__ENTRIES SHOWN__.
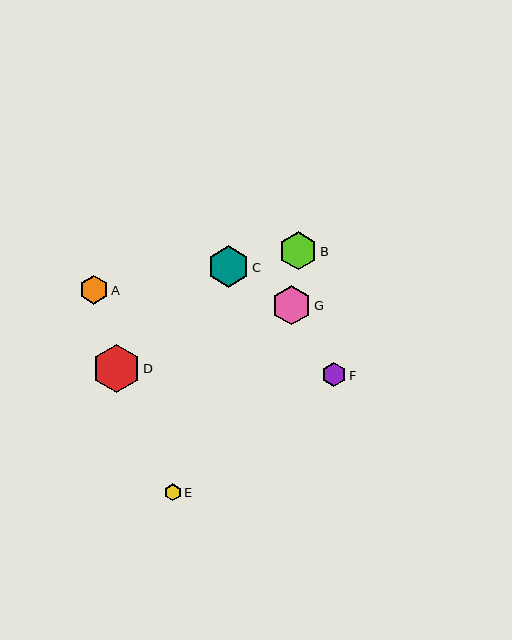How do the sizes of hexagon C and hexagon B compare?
Hexagon C and hexagon B are approximately the same size.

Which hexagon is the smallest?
Hexagon E is the smallest with a size of approximately 17 pixels.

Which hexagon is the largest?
Hexagon D is the largest with a size of approximately 48 pixels.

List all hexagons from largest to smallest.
From largest to smallest: D, C, G, B, A, F, E.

__TASK DETAILS__.
Give back each entry exactly as it appears, with no pictures.

__TASK RESPONSE__.
How do the sizes of hexagon C and hexagon B compare?
Hexagon C and hexagon B are approximately the same size.

Which hexagon is the smallest?
Hexagon E is the smallest with a size of approximately 17 pixels.

Which hexagon is the largest?
Hexagon D is the largest with a size of approximately 48 pixels.

List all hexagons from largest to smallest.
From largest to smallest: D, C, G, B, A, F, E.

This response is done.